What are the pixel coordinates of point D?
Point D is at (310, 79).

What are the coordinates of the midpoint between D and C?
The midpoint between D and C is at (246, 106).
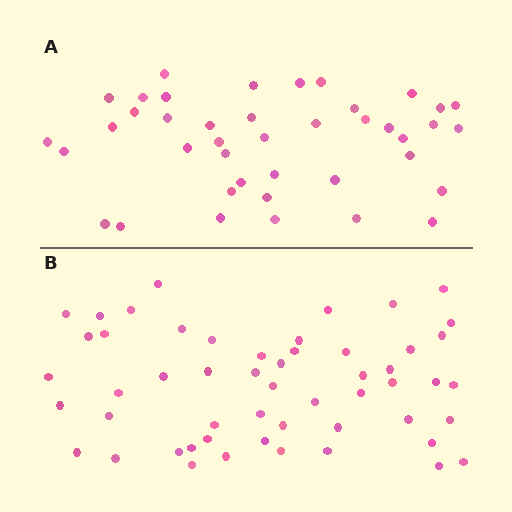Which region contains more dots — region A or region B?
Region B (the bottom region) has more dots.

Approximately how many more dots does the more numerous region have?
Region B has roughly 12 or so more dots than region A.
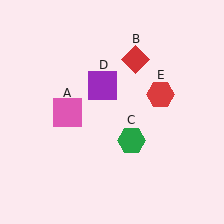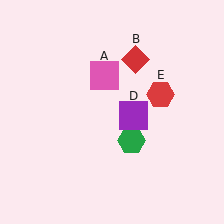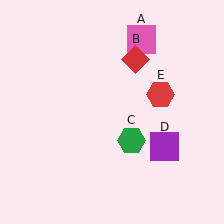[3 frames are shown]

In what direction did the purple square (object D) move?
The purple square (object D) moved down and to the right.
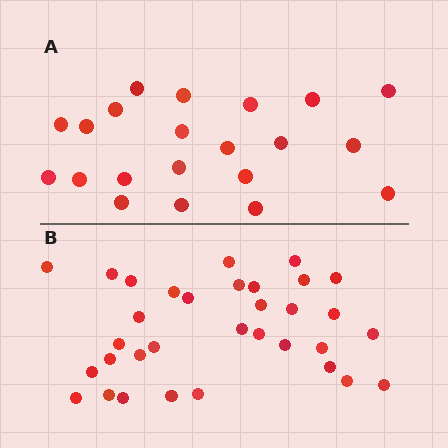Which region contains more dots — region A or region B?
Region B (the bottom region) has more dots.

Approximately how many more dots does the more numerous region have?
Region B has roughly 12 or so more dots than region A.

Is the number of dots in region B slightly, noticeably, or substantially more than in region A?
Region B has substantially more. The ratio is roughly 1.6 to 1.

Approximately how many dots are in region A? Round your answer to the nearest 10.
About 20 dots. (The exact count is 21, which rounds to 20.)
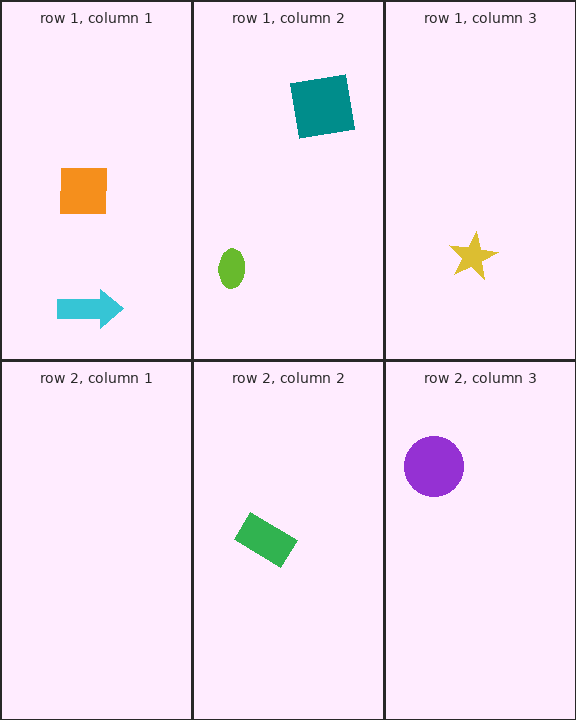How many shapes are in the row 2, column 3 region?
1.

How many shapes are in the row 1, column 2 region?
2.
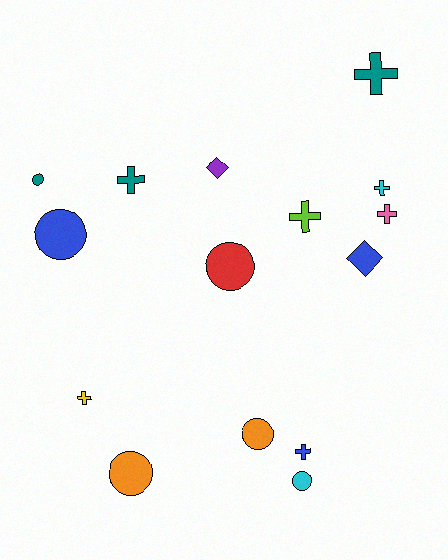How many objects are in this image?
There are 15 objects.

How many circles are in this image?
There are 6 circles.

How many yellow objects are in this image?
There is 1 yellow object.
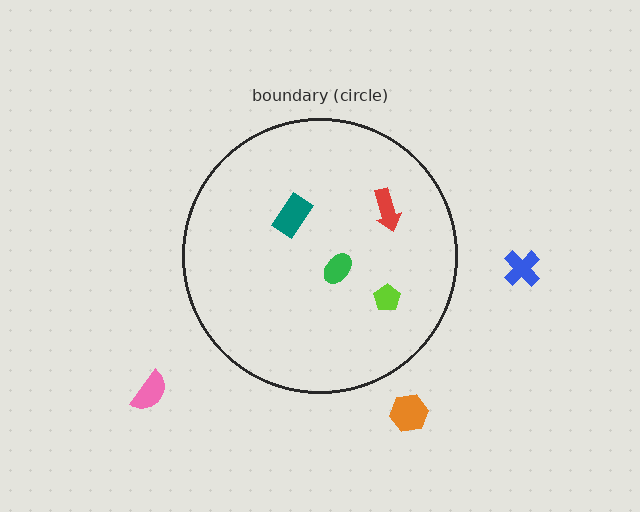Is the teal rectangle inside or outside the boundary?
Inside.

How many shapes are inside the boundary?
4 inside, 3 outside.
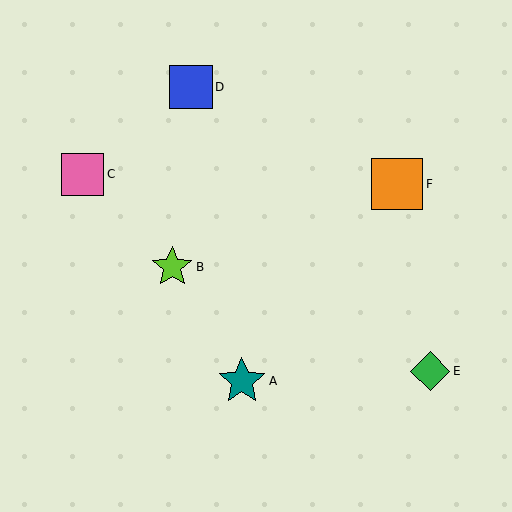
▬▬▬▬▬▬▬▬▬▬
All lines from the one holding "How many circles are in this image?" to the end of the listing above need to be duplicated exactly. None of the pictures should be included.

How many circles are in this image?
There are 6 circles.

How many yellow objects are in this image?
There is 1 yellow object.
Is the teal rectangle inside or outside the boundary?
Inside.

How many shapes are inside the boundary?
4 inside, 3 outside.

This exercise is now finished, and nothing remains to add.